### What you have to do
Everything from the line containing "Approximately what percentage" through the line containing "What shape do" must be quoted exactly; everything else is left out.

### Dataset records
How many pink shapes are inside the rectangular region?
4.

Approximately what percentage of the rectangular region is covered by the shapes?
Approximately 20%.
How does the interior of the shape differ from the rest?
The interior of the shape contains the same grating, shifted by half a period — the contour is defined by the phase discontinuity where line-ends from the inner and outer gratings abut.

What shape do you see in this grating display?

* * *

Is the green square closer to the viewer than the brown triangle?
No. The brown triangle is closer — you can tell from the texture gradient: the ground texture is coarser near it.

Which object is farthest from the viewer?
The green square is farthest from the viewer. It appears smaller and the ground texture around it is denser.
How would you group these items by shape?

...

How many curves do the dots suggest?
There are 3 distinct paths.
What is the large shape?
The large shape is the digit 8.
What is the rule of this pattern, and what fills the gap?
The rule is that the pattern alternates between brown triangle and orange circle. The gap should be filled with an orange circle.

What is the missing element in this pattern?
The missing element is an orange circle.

### Solution below
Approximately what percentage of the rectangular region is covered by the shapes?
Approximately 20%.
How does the interior of the shape differ from the rest?
The interior of the shape contains the same grating, shifted by half a period — the contour is defined by the phase discontinuity where line-ends from the inner and outer gratings abut.

What shape do you see in this grating display?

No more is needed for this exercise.